-- START OF Information shown --

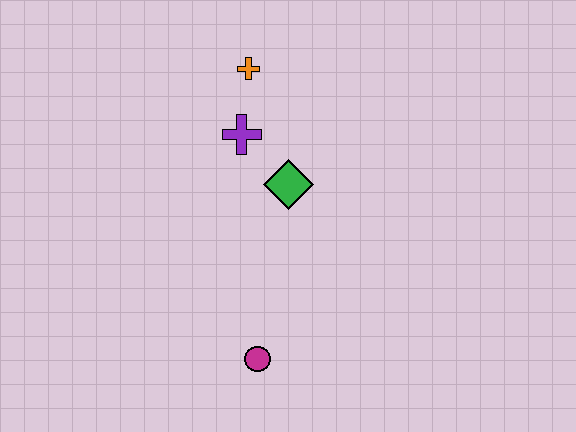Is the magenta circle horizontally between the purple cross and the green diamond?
Yes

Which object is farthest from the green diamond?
The magenta circle is farthest from the green diamond.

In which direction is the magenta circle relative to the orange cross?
The magenta circle is below the orange cross.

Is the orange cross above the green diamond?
Yes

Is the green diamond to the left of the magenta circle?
No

-- END OF Information shown --

▶ Work to do: Images must not appear in the copy; reproduce everything else in the records verbatim.

▶ Full answer:
Is the magenta circle horizontally between the purple cross and the green diamond?
Yes

Which object is farthest from the green diamond?
The magenta circle is farthest from the green diamond.

In which direction is the magenta circle relative to the orange cross?
The magenta circle is below the orange cross.

Is the orange cross above the green diamond?
Yes

Is the green diamond to the left of the magenta circle?
No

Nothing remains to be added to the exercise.